▸ Exercise goal: Search the material for the word "shown" and copy each line that holds it.

▸ Material supplied:
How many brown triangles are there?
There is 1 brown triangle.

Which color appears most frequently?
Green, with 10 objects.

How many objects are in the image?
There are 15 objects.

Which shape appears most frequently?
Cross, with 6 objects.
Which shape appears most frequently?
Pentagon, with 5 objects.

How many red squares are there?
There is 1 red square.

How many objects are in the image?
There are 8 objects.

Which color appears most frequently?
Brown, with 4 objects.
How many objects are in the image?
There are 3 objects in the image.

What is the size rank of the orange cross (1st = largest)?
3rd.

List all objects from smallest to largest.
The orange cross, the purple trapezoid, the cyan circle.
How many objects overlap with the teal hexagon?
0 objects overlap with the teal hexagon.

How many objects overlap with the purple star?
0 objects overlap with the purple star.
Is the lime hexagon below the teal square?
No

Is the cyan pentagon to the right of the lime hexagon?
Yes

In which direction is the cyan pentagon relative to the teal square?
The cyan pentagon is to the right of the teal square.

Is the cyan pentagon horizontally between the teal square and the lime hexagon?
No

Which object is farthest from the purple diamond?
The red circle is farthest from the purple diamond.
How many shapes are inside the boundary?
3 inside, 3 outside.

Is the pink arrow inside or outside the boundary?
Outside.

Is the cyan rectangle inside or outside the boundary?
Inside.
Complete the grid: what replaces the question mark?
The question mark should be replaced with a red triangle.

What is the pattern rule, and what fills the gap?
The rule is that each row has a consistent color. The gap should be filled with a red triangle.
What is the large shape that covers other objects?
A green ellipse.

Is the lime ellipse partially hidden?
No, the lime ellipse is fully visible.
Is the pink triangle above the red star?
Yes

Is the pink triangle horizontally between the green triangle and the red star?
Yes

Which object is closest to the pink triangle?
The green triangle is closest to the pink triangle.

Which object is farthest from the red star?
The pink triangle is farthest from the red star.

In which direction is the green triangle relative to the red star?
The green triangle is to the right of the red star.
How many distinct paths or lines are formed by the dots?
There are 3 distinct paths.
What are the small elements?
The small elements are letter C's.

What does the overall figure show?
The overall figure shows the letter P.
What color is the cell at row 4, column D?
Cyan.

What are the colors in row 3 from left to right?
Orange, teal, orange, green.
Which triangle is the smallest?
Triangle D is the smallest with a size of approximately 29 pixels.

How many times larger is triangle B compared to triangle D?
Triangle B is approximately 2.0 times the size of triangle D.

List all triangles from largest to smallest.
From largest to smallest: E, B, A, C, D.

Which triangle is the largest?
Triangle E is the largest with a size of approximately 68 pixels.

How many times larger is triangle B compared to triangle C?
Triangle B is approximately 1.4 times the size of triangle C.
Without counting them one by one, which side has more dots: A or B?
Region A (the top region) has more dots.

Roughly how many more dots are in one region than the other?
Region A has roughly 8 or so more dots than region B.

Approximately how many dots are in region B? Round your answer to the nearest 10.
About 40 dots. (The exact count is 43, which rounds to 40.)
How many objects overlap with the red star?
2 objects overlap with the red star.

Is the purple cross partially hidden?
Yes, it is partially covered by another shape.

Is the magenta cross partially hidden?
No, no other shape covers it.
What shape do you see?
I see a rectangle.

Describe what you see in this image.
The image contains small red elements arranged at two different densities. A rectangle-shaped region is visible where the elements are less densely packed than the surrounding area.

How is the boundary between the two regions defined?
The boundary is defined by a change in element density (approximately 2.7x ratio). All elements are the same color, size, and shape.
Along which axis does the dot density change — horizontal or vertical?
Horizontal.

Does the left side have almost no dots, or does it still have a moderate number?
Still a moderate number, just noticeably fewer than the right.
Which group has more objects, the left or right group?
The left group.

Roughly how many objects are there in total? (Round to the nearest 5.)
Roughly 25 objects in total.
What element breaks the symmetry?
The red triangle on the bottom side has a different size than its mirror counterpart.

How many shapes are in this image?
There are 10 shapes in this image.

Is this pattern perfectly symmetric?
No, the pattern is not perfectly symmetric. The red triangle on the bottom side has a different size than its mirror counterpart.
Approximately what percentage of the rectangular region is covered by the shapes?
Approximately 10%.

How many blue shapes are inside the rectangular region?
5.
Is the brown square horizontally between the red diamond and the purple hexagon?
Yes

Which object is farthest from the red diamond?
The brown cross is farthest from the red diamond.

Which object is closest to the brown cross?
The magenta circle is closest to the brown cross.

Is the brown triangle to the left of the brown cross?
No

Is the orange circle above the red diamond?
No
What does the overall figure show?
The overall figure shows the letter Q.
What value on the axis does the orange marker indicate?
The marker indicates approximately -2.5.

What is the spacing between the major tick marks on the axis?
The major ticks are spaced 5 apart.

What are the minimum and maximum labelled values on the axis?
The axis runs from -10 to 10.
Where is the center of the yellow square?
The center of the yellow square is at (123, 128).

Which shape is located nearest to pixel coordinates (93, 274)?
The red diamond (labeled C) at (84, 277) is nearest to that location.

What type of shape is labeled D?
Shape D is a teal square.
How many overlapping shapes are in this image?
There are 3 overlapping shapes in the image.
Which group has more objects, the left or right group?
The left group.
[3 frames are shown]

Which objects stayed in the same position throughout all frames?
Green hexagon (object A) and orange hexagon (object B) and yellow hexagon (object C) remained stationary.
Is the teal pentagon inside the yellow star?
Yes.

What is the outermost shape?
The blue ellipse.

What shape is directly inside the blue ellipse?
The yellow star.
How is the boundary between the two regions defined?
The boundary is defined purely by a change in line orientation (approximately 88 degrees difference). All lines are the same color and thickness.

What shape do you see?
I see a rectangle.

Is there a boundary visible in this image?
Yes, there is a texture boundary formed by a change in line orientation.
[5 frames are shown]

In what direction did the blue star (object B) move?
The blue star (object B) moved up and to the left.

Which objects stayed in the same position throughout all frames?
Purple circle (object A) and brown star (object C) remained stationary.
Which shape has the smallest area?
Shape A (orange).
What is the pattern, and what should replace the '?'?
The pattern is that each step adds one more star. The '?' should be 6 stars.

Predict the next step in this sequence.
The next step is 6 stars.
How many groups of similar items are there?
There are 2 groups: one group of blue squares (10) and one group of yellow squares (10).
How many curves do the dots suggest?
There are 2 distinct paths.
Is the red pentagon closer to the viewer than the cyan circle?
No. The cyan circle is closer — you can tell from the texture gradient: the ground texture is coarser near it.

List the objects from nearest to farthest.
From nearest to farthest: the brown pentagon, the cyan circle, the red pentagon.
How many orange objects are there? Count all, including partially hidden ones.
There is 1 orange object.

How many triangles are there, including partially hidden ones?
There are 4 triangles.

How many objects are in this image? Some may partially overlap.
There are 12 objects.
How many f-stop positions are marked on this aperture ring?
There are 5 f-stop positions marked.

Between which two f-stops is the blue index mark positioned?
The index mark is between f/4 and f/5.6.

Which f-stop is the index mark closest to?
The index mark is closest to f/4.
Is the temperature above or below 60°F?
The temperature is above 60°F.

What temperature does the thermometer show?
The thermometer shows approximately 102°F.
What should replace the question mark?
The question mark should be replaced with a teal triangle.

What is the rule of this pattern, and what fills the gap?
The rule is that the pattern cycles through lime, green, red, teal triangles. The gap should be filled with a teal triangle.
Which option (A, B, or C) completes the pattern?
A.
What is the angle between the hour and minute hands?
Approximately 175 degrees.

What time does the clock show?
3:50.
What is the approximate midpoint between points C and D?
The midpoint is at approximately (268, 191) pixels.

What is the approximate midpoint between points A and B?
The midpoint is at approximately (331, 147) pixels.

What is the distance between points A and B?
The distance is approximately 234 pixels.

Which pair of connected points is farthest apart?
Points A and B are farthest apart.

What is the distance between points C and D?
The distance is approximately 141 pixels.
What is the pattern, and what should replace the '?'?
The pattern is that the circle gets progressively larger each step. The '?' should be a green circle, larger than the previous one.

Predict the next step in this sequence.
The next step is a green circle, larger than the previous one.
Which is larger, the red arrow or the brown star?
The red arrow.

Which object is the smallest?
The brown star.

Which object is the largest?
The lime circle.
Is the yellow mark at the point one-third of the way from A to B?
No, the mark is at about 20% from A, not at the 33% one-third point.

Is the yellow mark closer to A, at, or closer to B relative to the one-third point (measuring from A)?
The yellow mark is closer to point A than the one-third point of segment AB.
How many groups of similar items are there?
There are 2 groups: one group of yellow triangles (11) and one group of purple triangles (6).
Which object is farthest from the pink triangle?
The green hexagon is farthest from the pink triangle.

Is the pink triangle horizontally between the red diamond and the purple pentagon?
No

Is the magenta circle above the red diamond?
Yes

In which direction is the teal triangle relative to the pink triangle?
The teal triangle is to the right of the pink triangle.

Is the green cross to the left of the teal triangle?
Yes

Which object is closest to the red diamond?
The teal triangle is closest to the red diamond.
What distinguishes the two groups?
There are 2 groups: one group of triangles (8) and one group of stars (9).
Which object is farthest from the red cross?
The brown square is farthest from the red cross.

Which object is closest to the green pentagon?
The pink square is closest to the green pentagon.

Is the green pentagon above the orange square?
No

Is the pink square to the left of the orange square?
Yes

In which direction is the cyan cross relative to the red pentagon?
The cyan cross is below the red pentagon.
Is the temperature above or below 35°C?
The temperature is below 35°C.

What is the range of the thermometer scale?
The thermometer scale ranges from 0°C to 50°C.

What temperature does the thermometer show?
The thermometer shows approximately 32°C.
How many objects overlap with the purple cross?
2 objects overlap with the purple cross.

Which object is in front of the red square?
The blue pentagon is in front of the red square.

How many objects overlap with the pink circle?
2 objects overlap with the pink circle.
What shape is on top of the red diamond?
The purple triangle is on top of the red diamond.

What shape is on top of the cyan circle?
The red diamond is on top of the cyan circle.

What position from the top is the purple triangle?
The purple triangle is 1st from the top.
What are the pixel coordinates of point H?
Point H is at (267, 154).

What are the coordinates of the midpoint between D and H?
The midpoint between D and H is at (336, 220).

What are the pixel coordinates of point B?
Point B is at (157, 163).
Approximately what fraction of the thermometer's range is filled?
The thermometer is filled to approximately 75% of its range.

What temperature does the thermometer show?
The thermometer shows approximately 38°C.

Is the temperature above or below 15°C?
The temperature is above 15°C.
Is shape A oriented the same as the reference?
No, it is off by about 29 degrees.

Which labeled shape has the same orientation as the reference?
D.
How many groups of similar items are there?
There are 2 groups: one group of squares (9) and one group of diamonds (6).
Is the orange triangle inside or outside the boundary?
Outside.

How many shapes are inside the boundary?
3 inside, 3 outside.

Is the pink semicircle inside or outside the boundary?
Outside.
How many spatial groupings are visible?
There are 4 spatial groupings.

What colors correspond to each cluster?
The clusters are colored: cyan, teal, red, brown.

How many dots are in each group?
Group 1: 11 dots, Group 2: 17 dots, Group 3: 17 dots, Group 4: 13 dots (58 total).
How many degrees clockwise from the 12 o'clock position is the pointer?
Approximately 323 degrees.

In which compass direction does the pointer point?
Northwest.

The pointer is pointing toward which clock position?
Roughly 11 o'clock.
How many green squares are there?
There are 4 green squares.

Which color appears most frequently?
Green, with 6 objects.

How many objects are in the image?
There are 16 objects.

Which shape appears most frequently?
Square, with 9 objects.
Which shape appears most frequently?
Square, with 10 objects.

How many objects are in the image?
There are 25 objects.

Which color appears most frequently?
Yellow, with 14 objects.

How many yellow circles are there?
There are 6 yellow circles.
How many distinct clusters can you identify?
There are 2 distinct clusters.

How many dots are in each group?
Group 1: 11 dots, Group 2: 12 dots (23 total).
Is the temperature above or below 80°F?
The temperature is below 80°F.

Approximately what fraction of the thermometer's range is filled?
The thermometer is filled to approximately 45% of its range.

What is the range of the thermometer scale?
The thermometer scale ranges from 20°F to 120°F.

▸ Result of the exercise:
[3 frames are shown]
[5 frames are shown]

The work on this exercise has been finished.